Description of the task:
Every entry should be repeated exactly. Omit the pictures.

Records from a dataset:
________________________________________

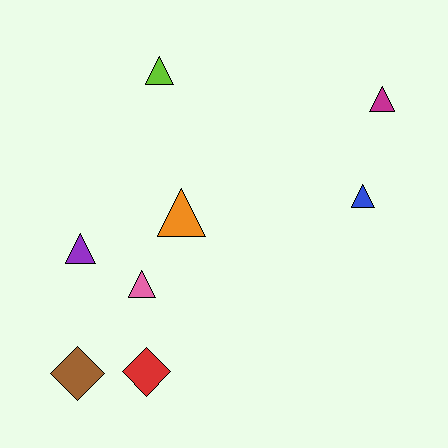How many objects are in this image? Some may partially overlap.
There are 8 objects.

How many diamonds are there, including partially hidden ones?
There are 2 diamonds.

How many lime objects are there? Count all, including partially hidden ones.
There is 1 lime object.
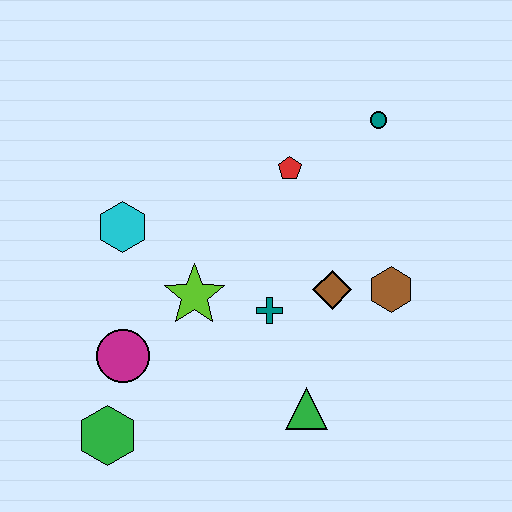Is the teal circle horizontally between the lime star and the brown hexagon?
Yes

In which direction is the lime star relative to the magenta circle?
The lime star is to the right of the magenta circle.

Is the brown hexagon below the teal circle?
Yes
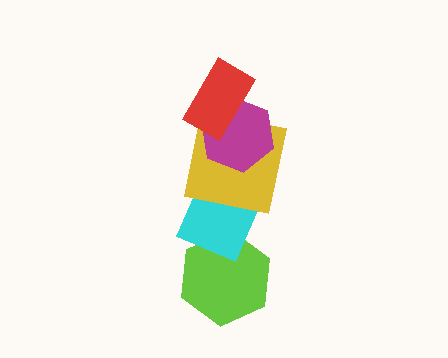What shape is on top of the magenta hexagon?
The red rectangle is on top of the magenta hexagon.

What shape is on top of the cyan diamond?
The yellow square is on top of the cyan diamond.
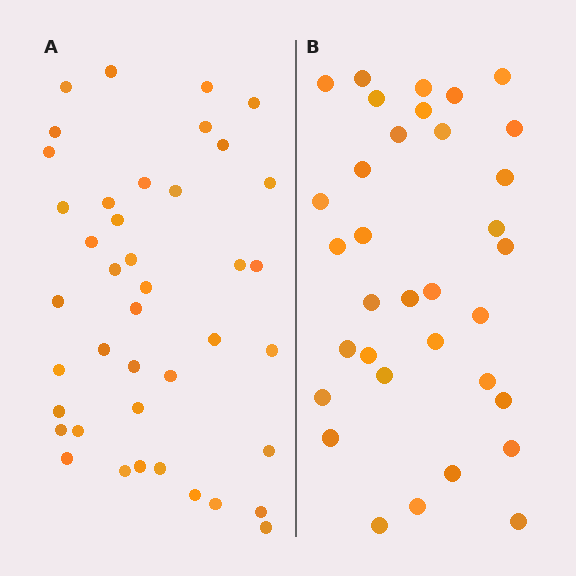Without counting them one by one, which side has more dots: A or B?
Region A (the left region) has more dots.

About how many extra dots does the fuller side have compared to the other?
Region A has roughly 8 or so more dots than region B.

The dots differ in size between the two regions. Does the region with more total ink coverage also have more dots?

________________________________________

Solution:
How many objects are in this image? Some may partially overlap.
There are 8 objects.

How many diamonds are there, including partially hidden ones?
There are 2 diamonds.

How many lime objects are there? Count all, including partially hidden ones.
There is 1 lime object.
Is the teal circle horizontally between the lime star and the brown hexagon?
Yes

In which direction is the lime star relative to the magenta circle?
The lime star is to the right of the magenta circle.

Is the brown hexagon below the teal circle?
Yes
What shape is on top of the magenta hexagon?
The red rectangle is on top of the magenta hexagon.

What shape is on top of the cyan diamond?
The yellow square is on top of the cyan diamond.
Without counting them one by one, which side has more dots: A or B?
Region A (the left region) has more dots.

About how many extra dots does the fuller side have compared to the other?
Region A has roughly 8 or so more dots than region B.

The dots differ in size between the two regions. Does the region with more total ink coverage also have more dots?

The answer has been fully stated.